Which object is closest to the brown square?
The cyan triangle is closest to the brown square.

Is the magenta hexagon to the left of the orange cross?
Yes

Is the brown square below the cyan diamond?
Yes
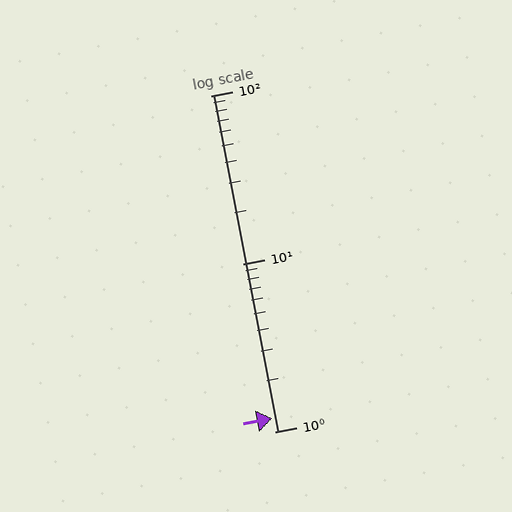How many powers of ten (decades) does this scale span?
The scale spans 2 decades, from 1 to 100.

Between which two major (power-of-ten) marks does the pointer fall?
The pointer is between 1 and 10.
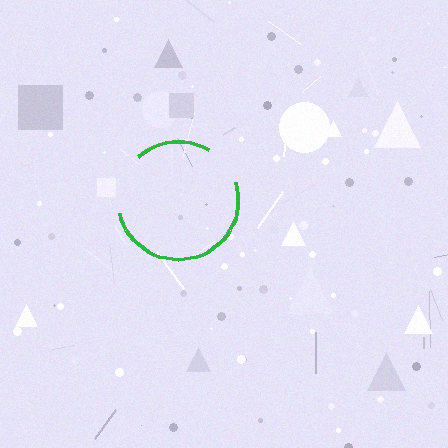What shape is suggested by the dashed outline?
The dashed outline suggests a circle.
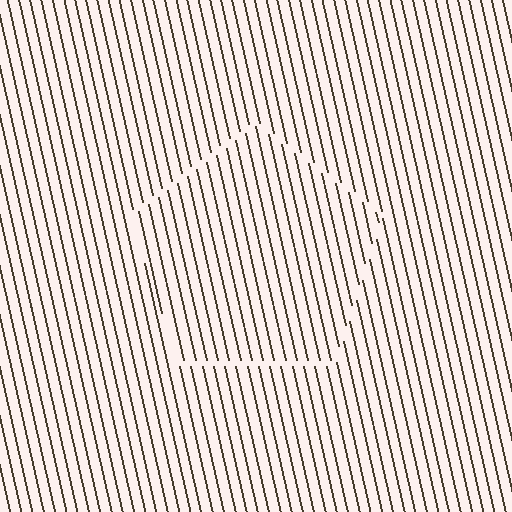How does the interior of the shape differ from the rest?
The interior of the shape contains the same grating, shifted by half a period — the contour is defined by the phase discontinuity where line-ends from the inner and outer gratings abut.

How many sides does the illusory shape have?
5 sides — the line-ends trace a pentagon.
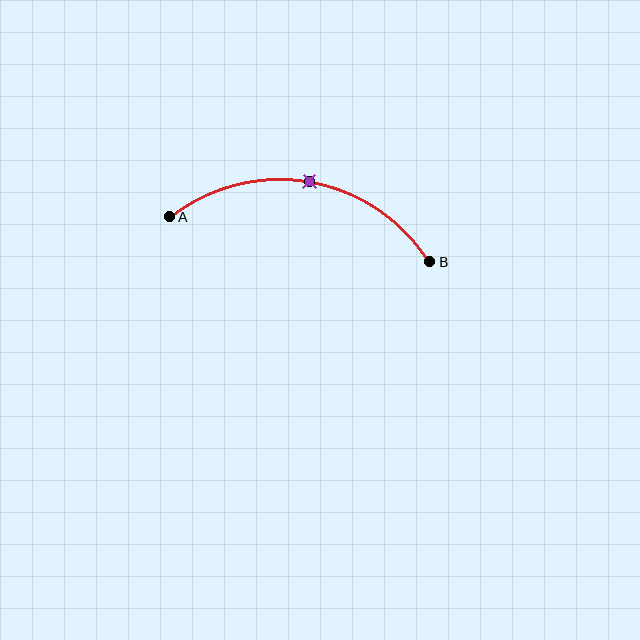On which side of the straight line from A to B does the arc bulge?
The arc bulges above the straight line connecting A and B.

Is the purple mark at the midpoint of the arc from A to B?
Yes. The purple mark lies on the arc at equal arc-length from both A and B — it is the arc midpoint.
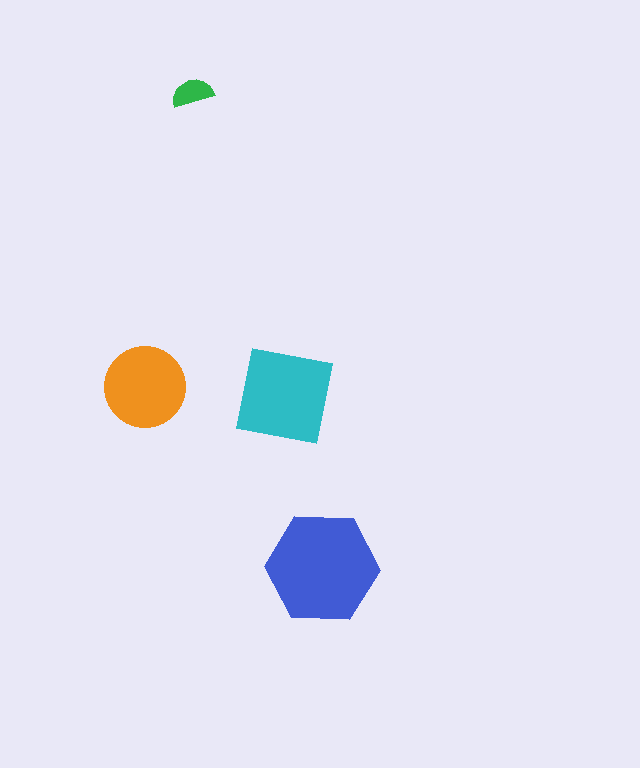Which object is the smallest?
The green semicircle.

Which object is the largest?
The blue hexagon.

+ + + +

_Requirement:_ Copy the whole of the material above exactly, but not its images.

_Output of the task:_
Which object is closest to the brown square?
The cyan triangle is closest to the brown square.

Is the magenta hexagon to the left of the orange cross?
Yes

Is the brown square below the cyan diamond?
Yes
How many powers of ten (decades) does this scale span?
The scale spans 2 decades, from 1 to 100.

Between which two major (power-of-ten) marks does the pointer fall?
The pointer is between 1 and 10.
What shape is suggested by the dashed outline?
The dashed outline suggests a circle.
How does the interior of the shape differ from the rest?
The interior of the shape contains the same grating, shifted by half a period — the contour is defined by the phase discontinuity where line-ends from the inner and outer gratings abut.

How many sides does the illusory shape have?
5 sides — the line-ends trace a pentagon.
On which side of the straight line from A to B does the arc bulge?
The arc bulges above the straight line connecting A and B.

Is the purple mark at the midpoint of the arc from A to B?
Yes. The purple mark lies on the arc at equal arc-length from both A and B — it is the arc midpoint.
Which object is the smallest?
The green semicircle.

Which object is the largest?
The blue hexagon.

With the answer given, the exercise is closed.